Information provided
- - - - - - -

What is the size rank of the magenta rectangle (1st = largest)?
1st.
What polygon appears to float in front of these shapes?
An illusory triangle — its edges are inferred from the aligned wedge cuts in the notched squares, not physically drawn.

- - - - - - -

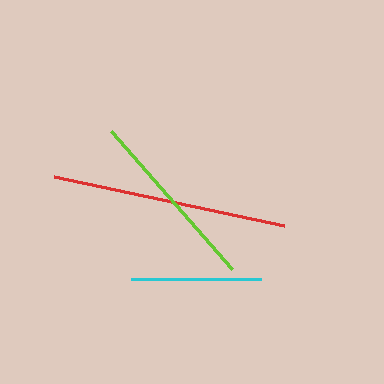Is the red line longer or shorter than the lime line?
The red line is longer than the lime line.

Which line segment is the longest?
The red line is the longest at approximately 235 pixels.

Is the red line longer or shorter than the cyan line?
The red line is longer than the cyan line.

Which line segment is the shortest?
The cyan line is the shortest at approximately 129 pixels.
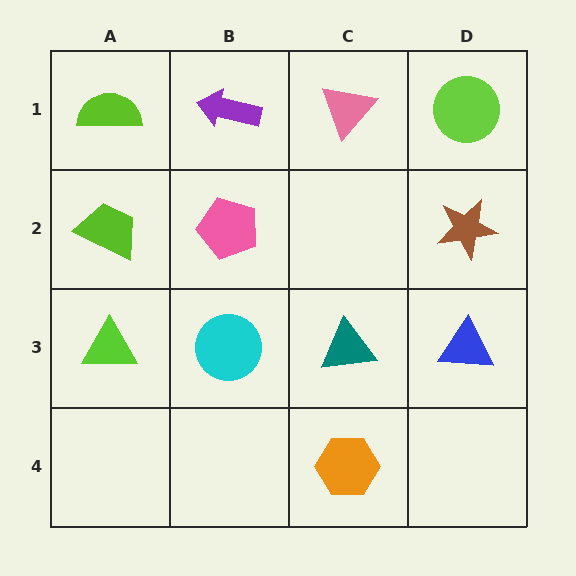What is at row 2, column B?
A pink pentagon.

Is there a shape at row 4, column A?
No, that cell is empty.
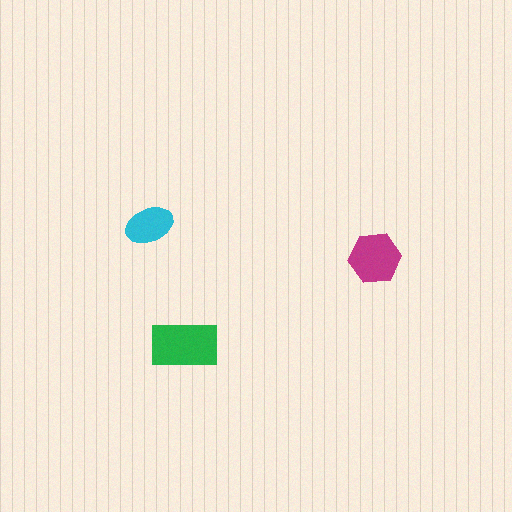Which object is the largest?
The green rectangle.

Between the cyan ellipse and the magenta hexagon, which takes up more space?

- - - - - - -

Task prompt
From the entries above, copy exactly the lines starting at the one with "Is there a shape at row 4, column A?" and stopping at the one with "Between the cyan", keeping both ends. Drop the pictures.

Task response
Is there a shape at row 4, column A?
No, that cell is empty.
Which object is the largest?
The green rectangle.

Between the cyan ellipse and the magenta hexagon, which takes up more space?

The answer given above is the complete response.